_WHAT THIS TASK INVOLVES_:
Apart from the images, the records below need to be copied exactly.

-- TASK INPUTS follows --

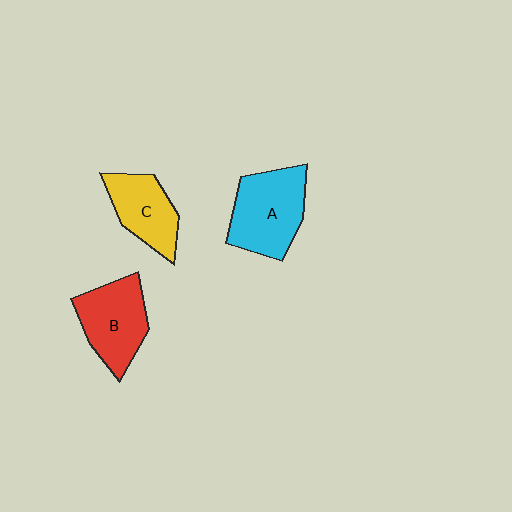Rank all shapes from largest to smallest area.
From largest to smallest: A (cyan), B (red), C (yellow).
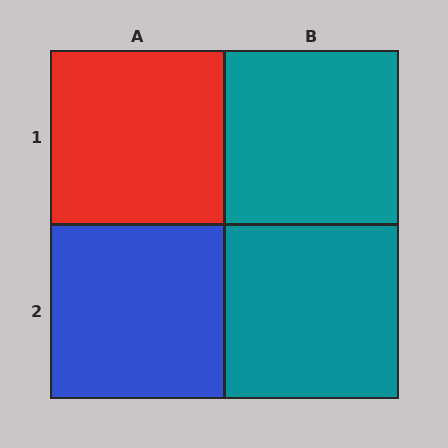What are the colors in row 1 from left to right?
Red, teal.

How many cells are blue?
1 cell is blue.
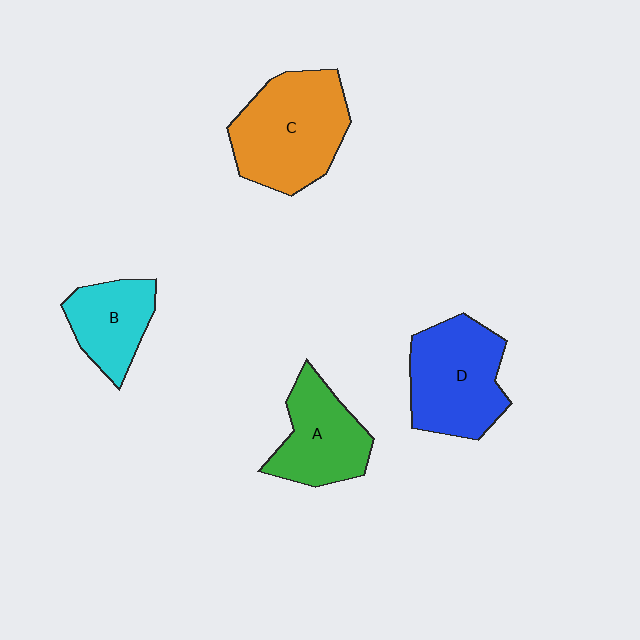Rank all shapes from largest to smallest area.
From largest to smallest: C (orange), D (blue), A (green), B (cyan).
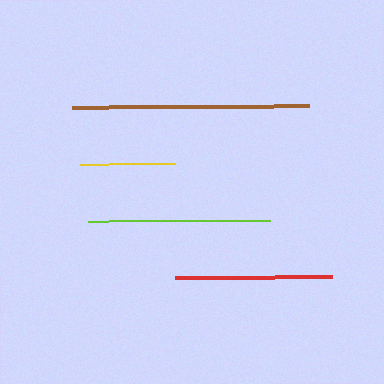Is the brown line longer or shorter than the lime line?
The brown line is longer than the lime line.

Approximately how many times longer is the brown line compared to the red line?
The brown line is approximately 1.5 times the length of the red line.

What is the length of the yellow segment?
The yellow segment is approximately 95 pixels long.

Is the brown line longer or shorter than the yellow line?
The brown line is longer than the yellow line.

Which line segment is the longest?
The brown line is the longest at approximately 238 pixels.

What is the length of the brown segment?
The brown segment is approximately 238 pixels long.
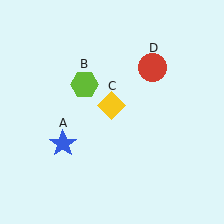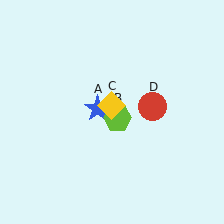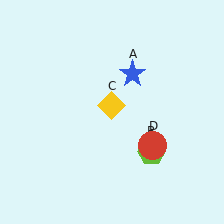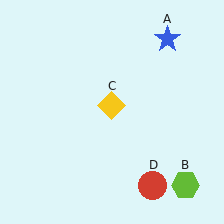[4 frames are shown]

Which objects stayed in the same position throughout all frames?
Yellow diamond (object C) remained stationary.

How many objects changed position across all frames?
3 objects changed position: blue star (object A), lime hexagon (object B), red circle (object D).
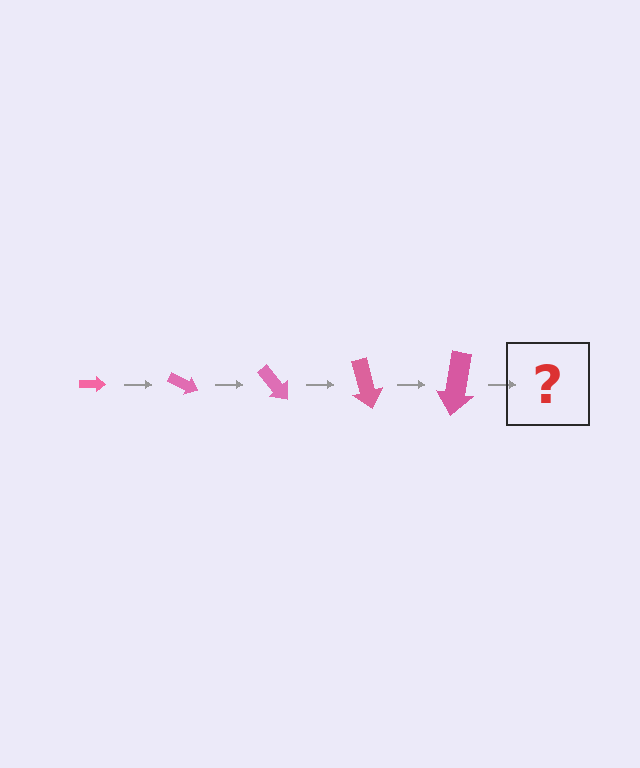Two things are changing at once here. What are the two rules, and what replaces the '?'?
The two rules are that the arrow grows larger each step and it rotates 25 degrees clockwise each step. The '?' should be an arrow, larger than the previous one and rotated 125 degrees clockwise from the start.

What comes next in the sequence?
The next element should be an arrow, larger than the previous one and rotated 125 degrees clockwise from the start.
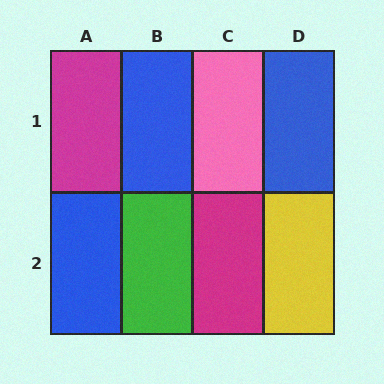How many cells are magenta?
2 cells are magenta.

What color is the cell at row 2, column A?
Blue.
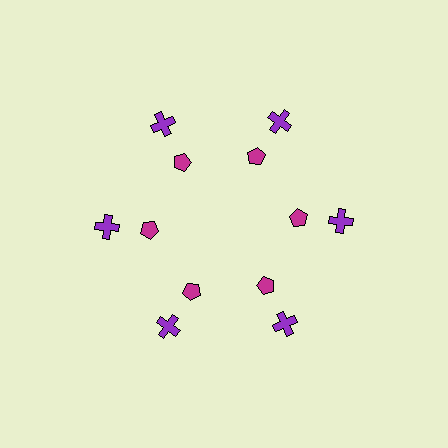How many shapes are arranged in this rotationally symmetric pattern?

-- TASK INPUTS concluded --

_RESPONSE_:
Rank all shapes from largest to smallest area.
From largest to smallest: A (cyan), B (red), C (yellow).
What are the colors in row 1 from left to right?
Red, teal.

How many cells are blue?
1 cell is blue.
Rank all shapes from largest to smallest area.
From largest to smallest: C (orange), D (blue), A (green), B (cyan).
Is the brown line longer or shorter than the lime line?
The brown line is longer than the lime line.

Approximately how many times longer is the brown line compared to the red line?
The brown line is approximately 1.5 times the length of the red line.

What is the length of the yellow segment?
The yellow segment is approximately 95 pixels long.

Is the brown line longer or shorter than the yellow line?
The brown line is longer than the yellow line.

Which line segment is the longest?
The brown line is the longest at approximately 238 pixels.

What is the length of the brown segment?
The brown segment is approximately 238 pixels long.
[4 frames are shown]

Which objects stayed in the same position throughout all frames?
Yellow diamond (object C) remained stationary.

How many objects changed position across all frames?
3 objects changed position: blue star (object A), lime hexagon (object B), red circle (object D).
Two things are changing at once here. What are the two rules, and what replaces the '?'?
The two rules are that the arrow grows larger each step and it rotates 25 degrees clockwise each step. The '?' should be an arrow, larger than the previous one and rotated 125 degrees clockwise from the start.

What comes next in the sequence?
The next element should be an arrow, larger than the previous one and rotated 125 degrees clockwise from the start.
How many cells are magenta?
2 cells are magenta.

What color is the cell at row 2, column A?
Blue.
How many shapes are arranged in this rotationally symmetric pattern?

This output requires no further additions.